Written instruction: What's needed is an exact copy of the lines from the one that contains "The pointer is pointing" to the end of the data below, leaving the pictures out.

Input records:
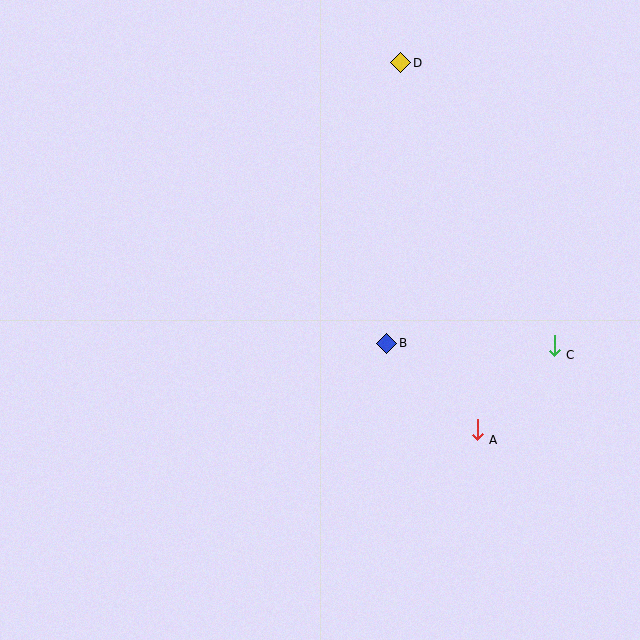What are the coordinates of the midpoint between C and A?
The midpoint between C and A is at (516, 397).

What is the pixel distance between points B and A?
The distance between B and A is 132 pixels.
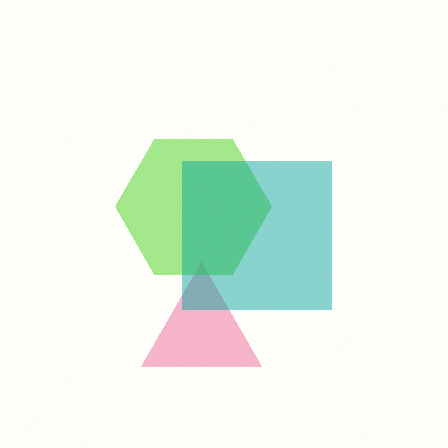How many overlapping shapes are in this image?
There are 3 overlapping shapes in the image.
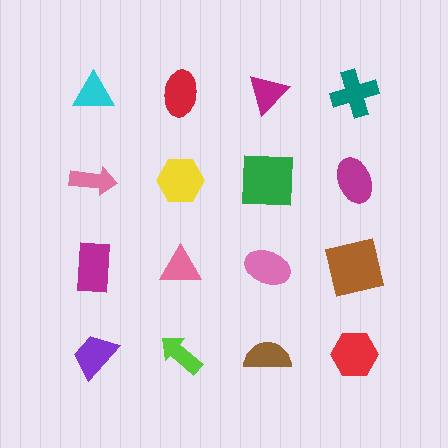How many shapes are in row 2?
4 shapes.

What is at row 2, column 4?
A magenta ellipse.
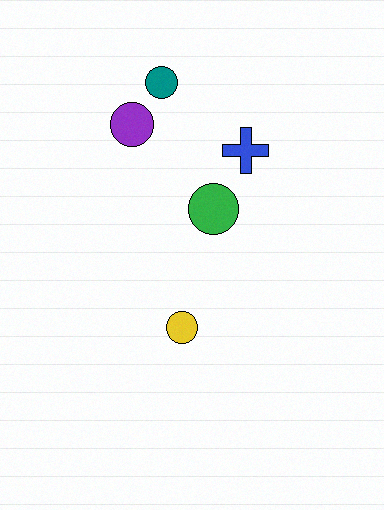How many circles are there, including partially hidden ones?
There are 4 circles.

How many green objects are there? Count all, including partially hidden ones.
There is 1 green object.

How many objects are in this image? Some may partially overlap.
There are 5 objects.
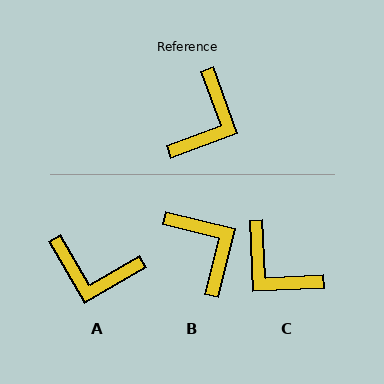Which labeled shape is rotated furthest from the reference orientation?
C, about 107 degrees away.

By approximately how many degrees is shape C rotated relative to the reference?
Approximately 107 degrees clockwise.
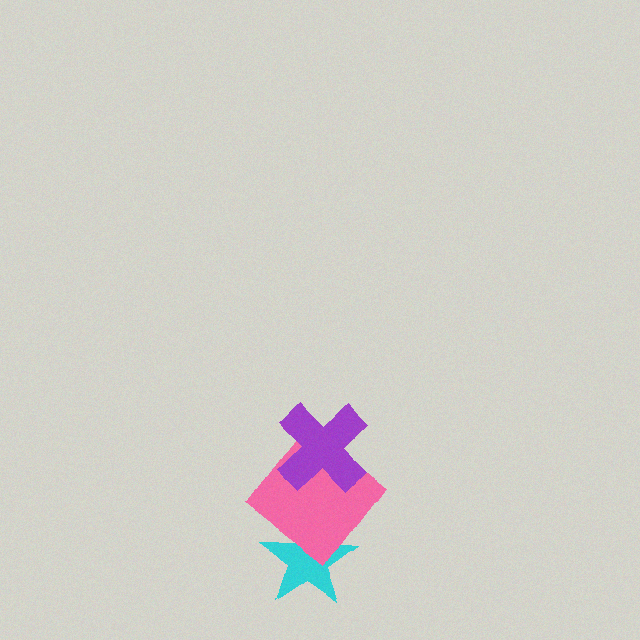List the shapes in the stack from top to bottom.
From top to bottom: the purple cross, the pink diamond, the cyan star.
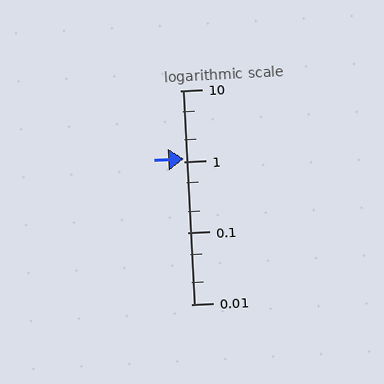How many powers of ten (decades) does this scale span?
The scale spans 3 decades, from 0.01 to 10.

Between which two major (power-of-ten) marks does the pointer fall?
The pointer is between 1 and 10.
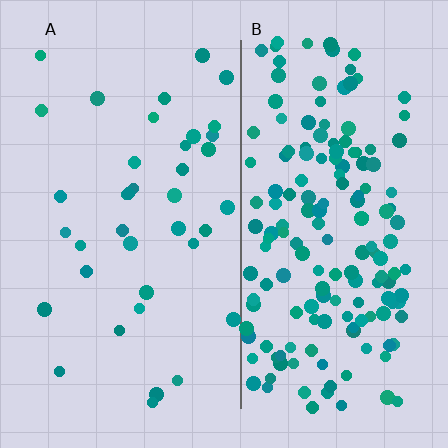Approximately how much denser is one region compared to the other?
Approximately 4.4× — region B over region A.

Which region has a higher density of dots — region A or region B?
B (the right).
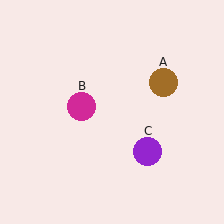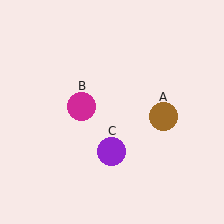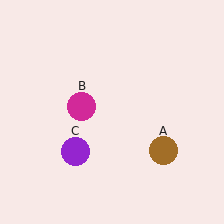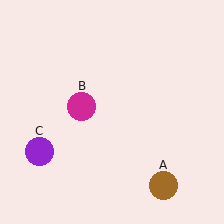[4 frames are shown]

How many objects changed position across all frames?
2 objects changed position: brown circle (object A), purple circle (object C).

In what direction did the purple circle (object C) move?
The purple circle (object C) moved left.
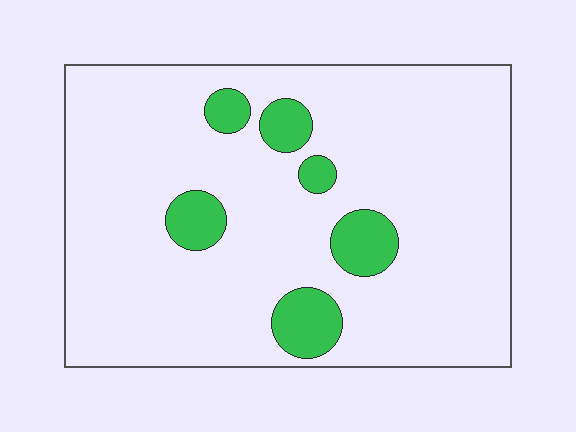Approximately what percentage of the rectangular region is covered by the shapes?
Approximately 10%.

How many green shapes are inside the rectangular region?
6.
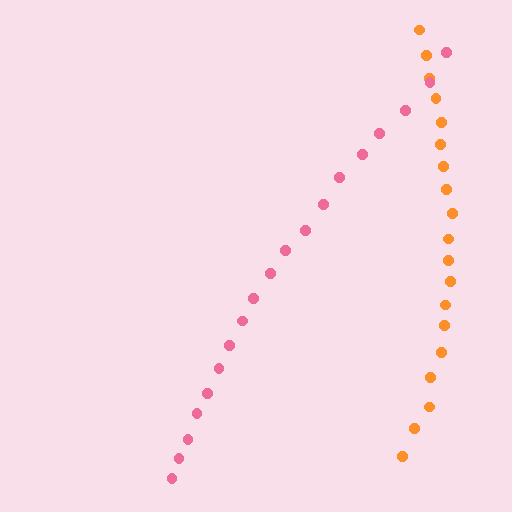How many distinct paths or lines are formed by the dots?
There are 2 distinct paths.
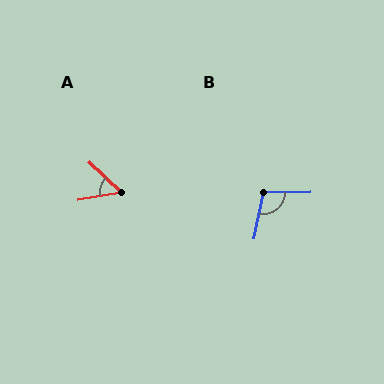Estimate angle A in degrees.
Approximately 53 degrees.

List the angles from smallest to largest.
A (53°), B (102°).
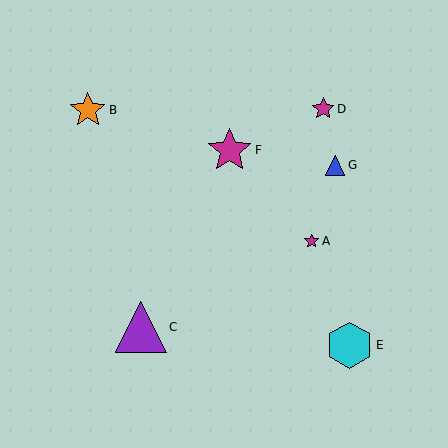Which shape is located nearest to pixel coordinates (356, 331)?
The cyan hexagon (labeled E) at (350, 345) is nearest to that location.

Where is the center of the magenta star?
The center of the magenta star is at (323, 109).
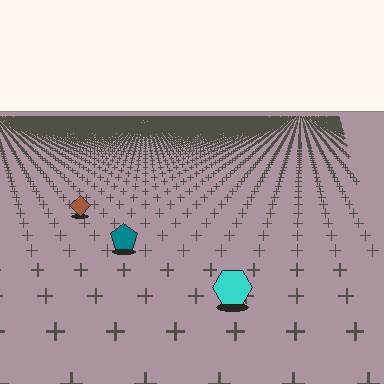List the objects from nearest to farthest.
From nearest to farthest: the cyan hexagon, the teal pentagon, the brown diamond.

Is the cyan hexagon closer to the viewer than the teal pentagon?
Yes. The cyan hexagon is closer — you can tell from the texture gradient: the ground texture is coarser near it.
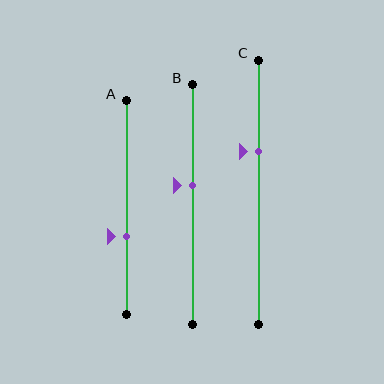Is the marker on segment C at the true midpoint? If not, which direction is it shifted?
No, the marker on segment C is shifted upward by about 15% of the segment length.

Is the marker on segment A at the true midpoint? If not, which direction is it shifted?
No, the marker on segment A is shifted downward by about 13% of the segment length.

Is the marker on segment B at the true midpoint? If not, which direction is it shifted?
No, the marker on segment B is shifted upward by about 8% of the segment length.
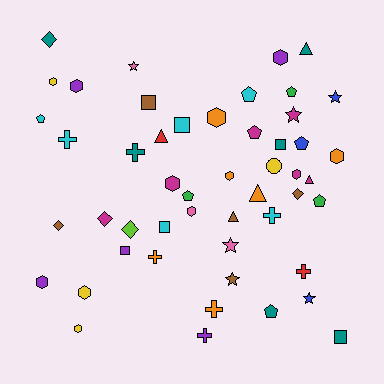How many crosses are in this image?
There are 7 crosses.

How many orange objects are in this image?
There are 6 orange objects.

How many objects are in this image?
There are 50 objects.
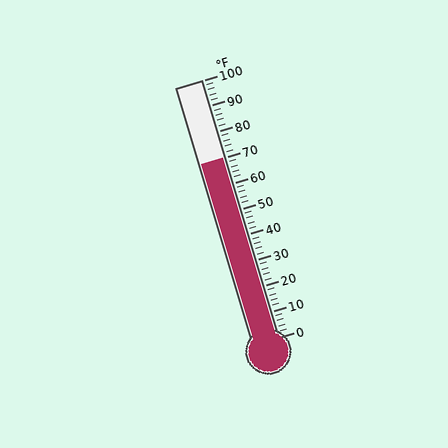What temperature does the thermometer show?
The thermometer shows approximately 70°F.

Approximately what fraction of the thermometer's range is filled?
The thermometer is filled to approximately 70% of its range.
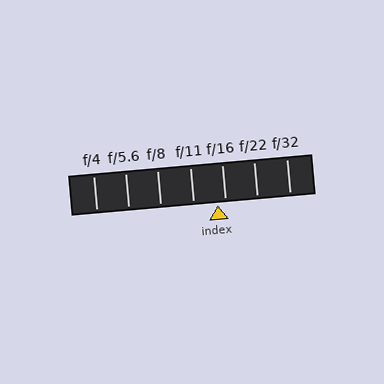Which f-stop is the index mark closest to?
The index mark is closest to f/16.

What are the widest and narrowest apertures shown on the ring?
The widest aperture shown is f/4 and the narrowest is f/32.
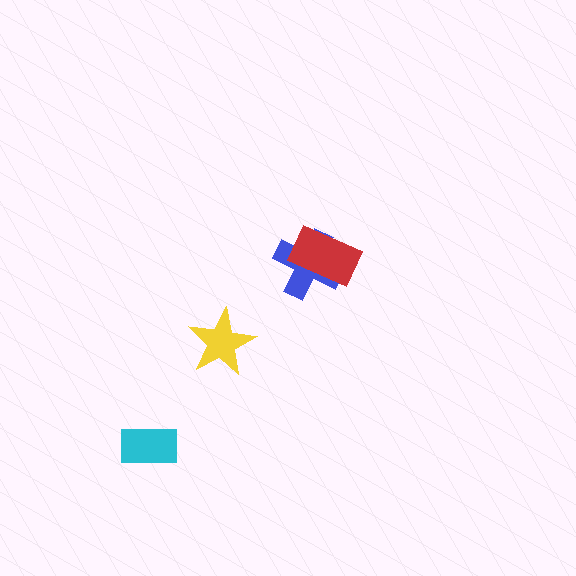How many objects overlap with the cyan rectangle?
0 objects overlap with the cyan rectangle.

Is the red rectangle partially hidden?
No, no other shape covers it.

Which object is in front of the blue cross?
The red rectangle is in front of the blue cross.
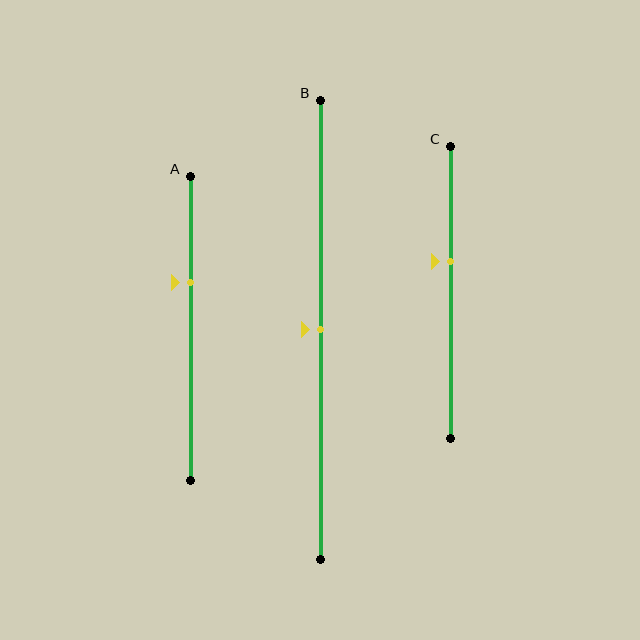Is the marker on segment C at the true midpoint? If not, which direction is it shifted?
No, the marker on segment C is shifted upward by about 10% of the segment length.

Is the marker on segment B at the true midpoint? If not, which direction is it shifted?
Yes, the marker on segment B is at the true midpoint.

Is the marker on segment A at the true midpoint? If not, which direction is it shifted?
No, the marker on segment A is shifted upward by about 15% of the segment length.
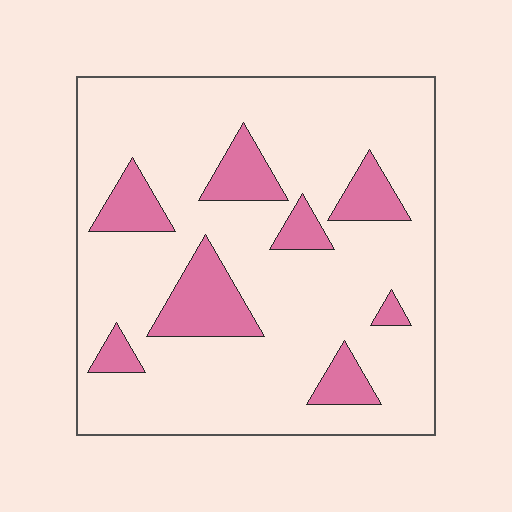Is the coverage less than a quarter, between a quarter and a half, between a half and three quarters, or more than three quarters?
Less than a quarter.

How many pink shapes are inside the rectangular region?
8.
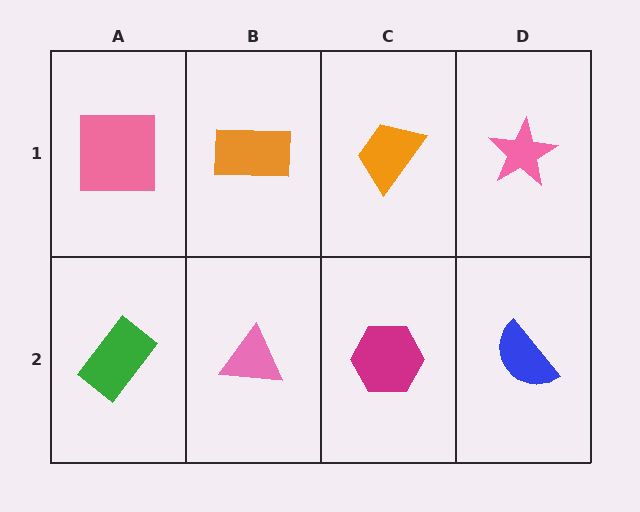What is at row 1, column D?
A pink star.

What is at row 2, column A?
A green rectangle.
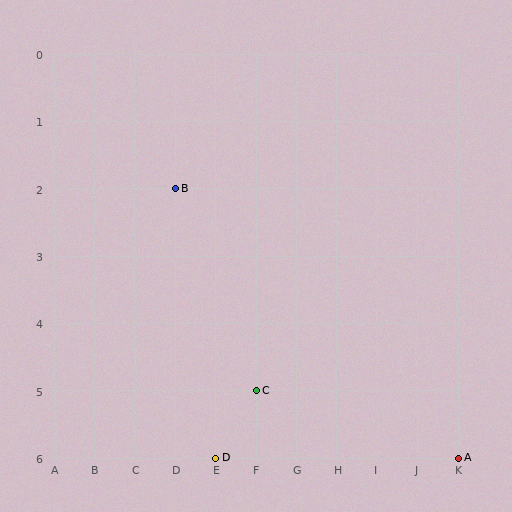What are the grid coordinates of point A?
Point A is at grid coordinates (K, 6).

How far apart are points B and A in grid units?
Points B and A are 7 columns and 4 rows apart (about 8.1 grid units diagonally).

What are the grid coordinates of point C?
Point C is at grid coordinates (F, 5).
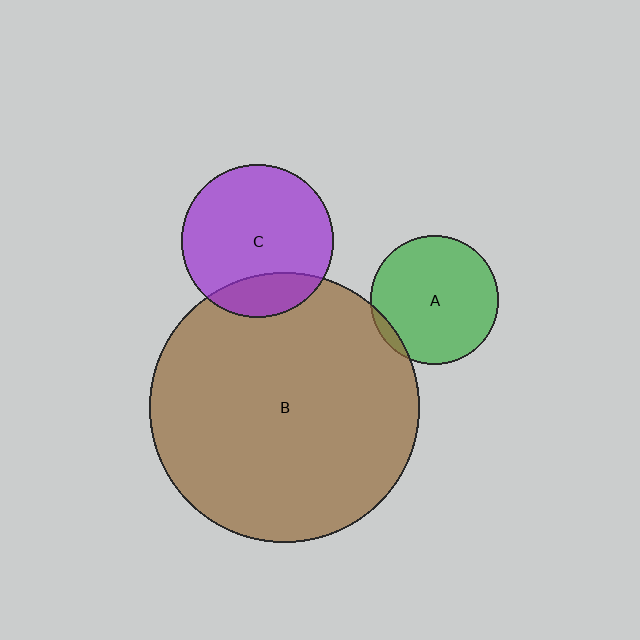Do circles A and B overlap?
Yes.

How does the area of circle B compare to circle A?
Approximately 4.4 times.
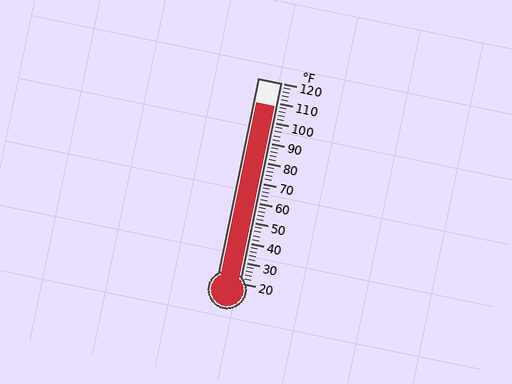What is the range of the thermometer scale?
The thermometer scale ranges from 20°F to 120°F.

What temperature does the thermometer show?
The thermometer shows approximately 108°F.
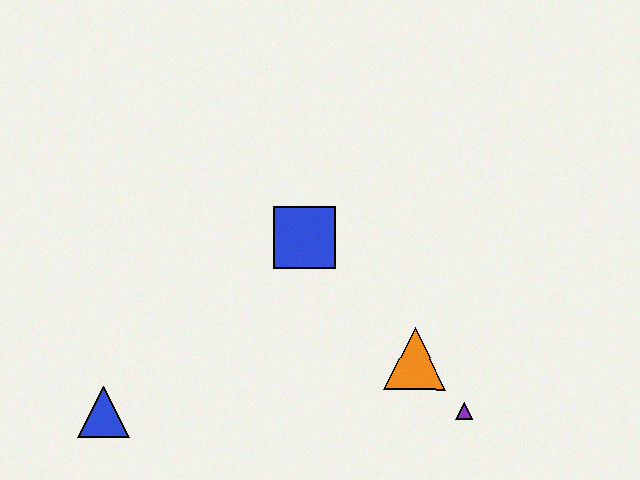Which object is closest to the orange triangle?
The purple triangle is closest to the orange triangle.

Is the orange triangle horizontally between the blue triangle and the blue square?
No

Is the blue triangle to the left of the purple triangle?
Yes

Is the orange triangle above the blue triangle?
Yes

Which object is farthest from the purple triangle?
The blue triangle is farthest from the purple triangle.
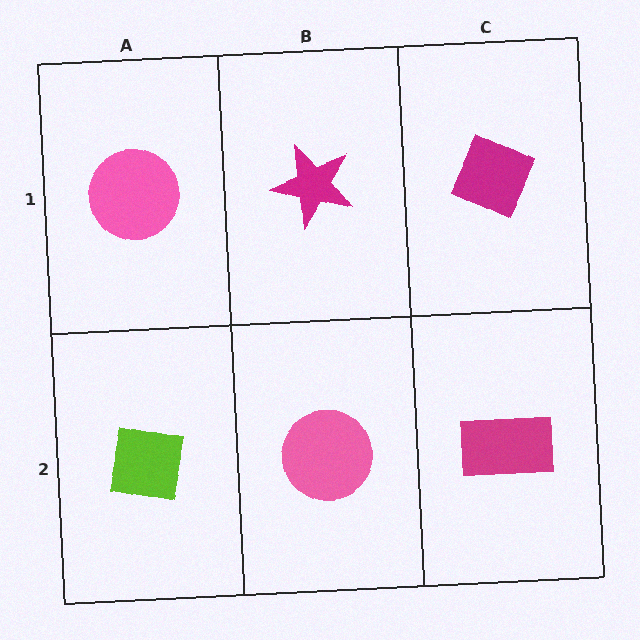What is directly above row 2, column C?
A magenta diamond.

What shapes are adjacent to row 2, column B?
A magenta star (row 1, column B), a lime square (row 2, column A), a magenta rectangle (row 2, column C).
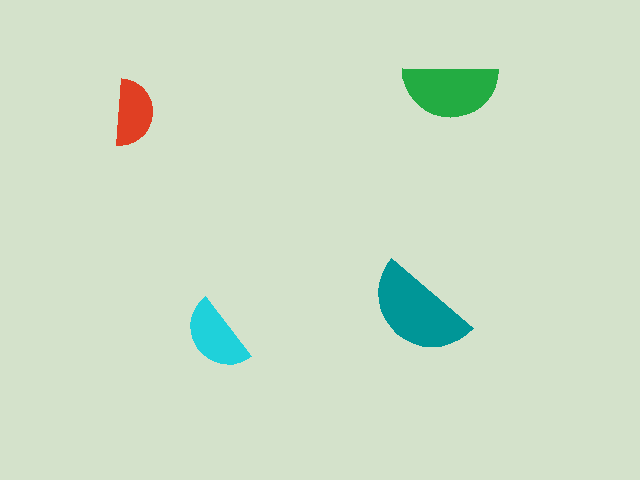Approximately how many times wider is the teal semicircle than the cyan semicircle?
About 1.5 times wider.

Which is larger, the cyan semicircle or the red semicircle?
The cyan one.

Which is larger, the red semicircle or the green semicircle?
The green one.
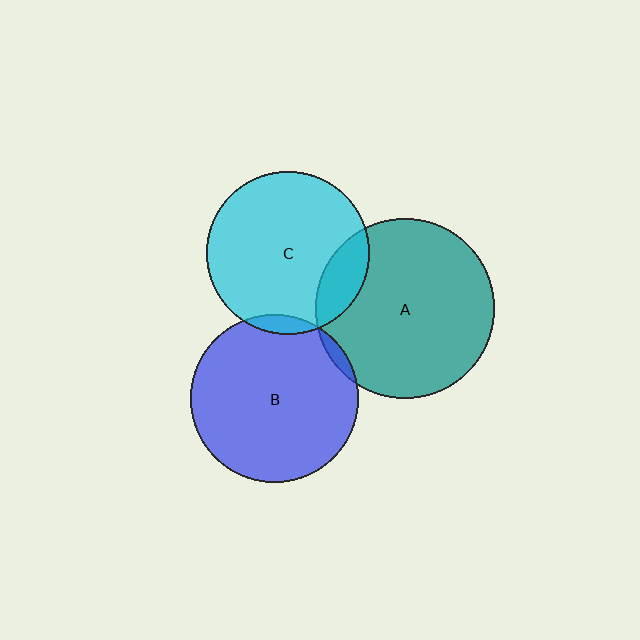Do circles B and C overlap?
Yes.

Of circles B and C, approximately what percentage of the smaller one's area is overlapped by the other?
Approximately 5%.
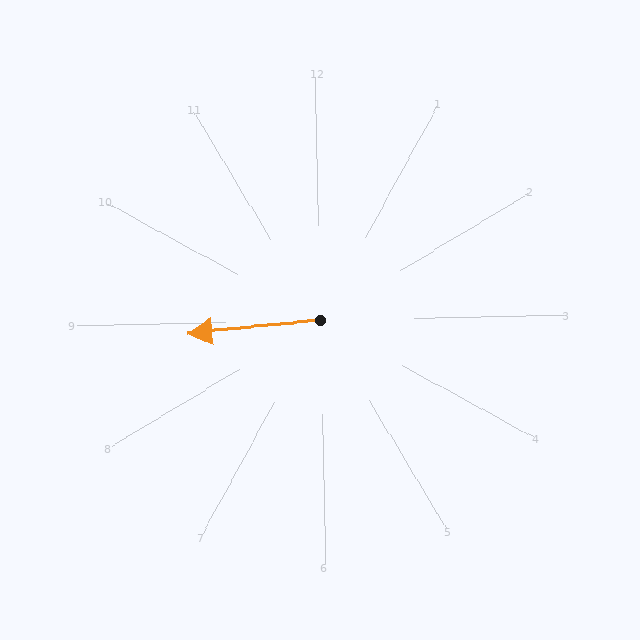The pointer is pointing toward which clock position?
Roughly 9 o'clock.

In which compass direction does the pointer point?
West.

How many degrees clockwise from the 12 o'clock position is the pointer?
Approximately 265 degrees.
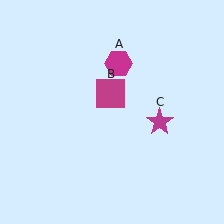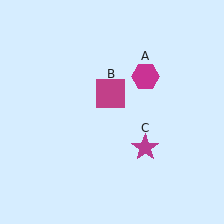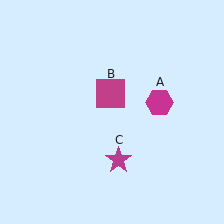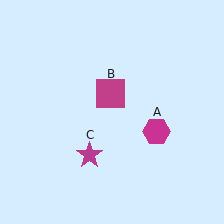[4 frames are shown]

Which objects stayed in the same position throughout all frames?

Answer in full:
The pointer is pointing toward which clock position?
Roughly 9 o'clock.

In which compass direction does the pointer point?
West.

How many degrees clockwise from the 12 o'clock position is the pointer?
Approximately 265 degrees.
[4 frames are shown]

Which objects stayed in the same position throughout all frames?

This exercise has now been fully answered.